Goal of the exercise:
The lines to transcribe begin with the one containing "How many diamonds are in this image?" and end with the last line below; reproduce them exactly, without the pictures.

─── Data shown

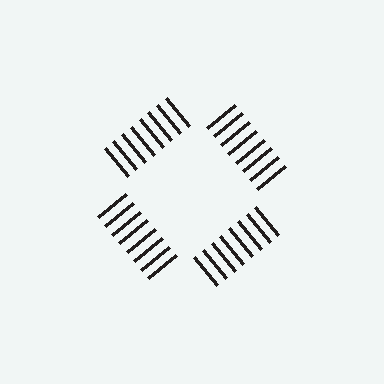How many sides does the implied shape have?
4 sides — the line-ends trace a square.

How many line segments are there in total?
32 — 8 along each of the 4 edges.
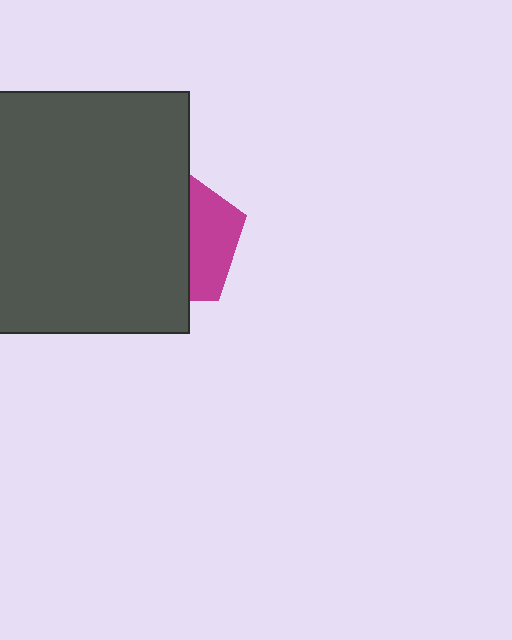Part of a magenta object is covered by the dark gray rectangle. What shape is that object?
It is a pentagon.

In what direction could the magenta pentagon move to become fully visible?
The magenta pentagon could move right. That would shift it out from behind the dark gray rectangle entirely.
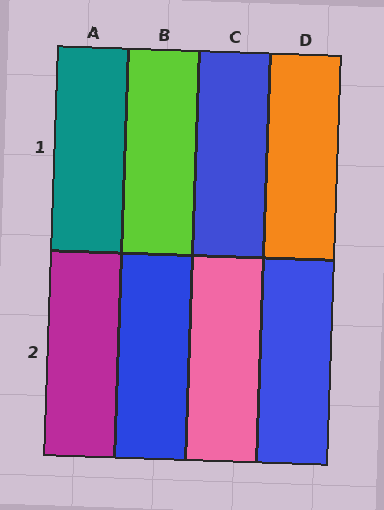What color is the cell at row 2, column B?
Blue.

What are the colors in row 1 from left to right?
Teal, lime, blue, orange.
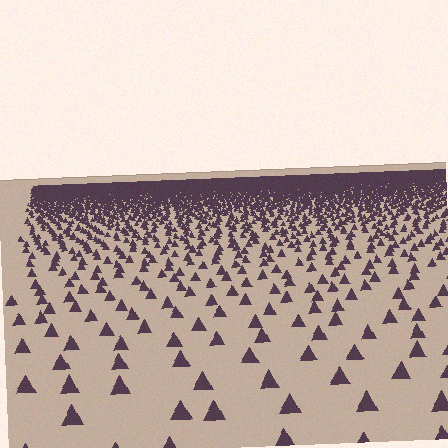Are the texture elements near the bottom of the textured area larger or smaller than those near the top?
Larger. Near the bottom, elements are closer to the viewer and appear at a bigger on-screen size.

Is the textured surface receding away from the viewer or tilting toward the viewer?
The surface is receding away from the viewer. Texture elements get smaller and denser toward the top.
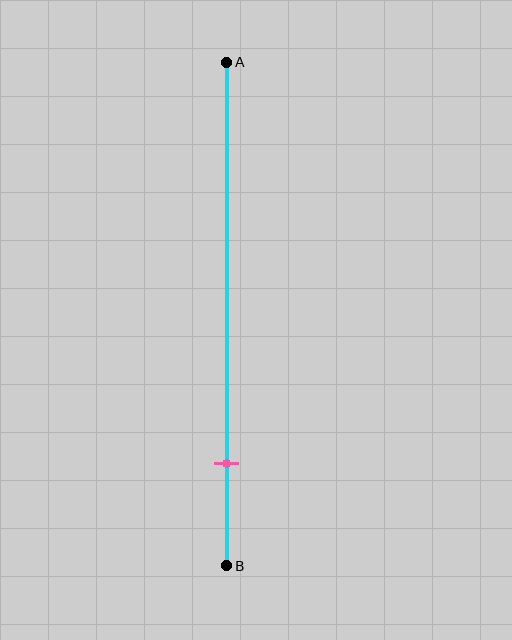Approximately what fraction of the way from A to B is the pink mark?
The pink mark is approximately 80% of the way from A to B.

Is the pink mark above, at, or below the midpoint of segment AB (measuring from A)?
The pink mark is below the midpoint of segment AB.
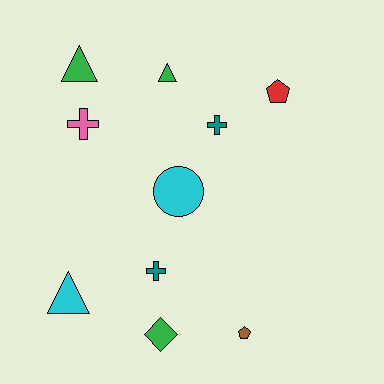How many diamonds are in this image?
There is 1 diamond.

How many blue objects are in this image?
There are no blue objects.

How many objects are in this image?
There are 10 objects.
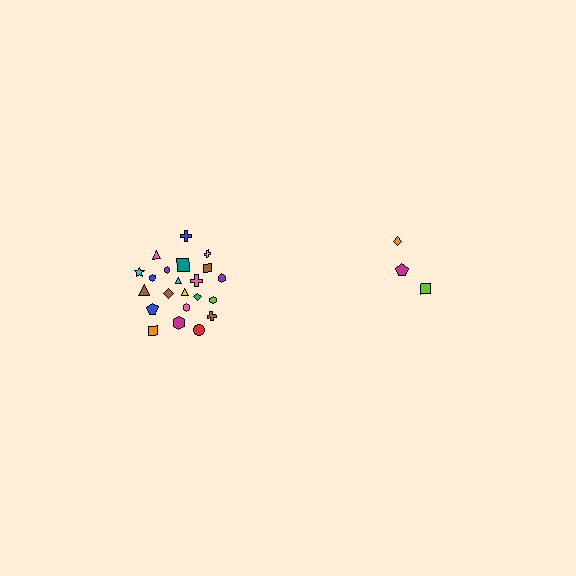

──────

Answer in full:
How many diamonds are in this image?
There is 1 diamond.

How many blue objects are in this image?
There are no blue objects.

How many objects are in this image?
There are 10 objects.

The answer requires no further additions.